Working data
--------

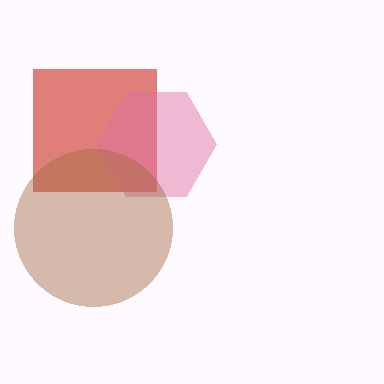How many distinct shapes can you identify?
There are 3 distinct shapes: a red square, a pink hexagon, a brown circle.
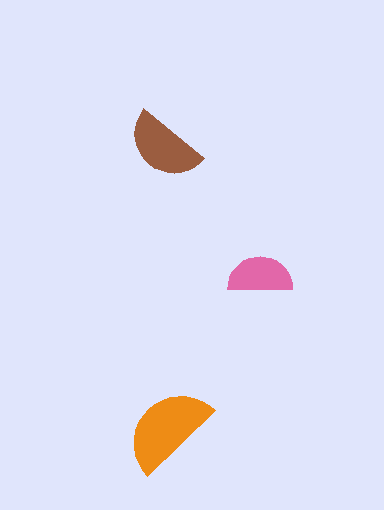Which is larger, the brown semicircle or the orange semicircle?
The orange one.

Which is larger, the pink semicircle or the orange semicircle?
The orange one.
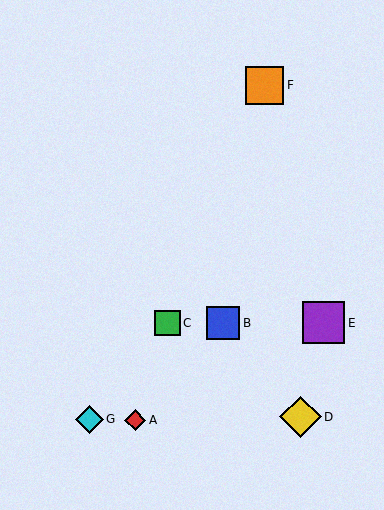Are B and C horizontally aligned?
Yes, both are at y≈323.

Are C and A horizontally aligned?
No, C is at y≈323 and A is at y≈420.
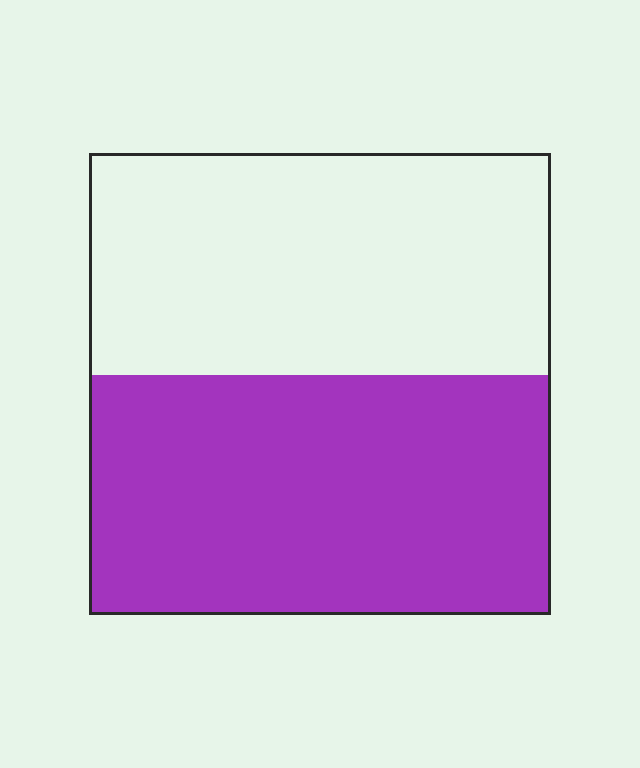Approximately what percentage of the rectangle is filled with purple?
Approximately 50%.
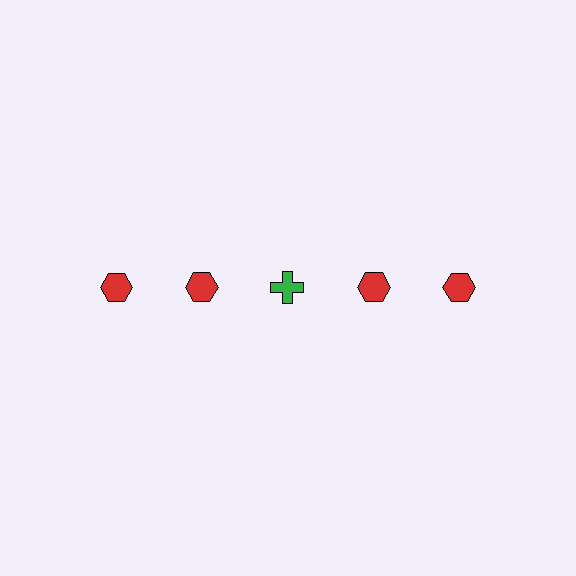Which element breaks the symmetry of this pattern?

--------

Task to complete
Starting at the line that contains "Which is larger, the brown", extract each line through the last line of the material exactly as written, and include no pictures.

Complete output
Which is larger, the brown semicircle or the orange semicircle?
The orange one.

Which is larger, the pink semicircle or the orange semicircle?
The orange one.
Are B and C horizontally aligned?
Yes, both are at y≈323.

Are C and A horizontally aligned?
No, C is at y≈323 and A is at y≈420.
Approximately what percentage of the rectangle is filled with purple?
Approximately 50%.
Which element breaks the symmetry of this pattern?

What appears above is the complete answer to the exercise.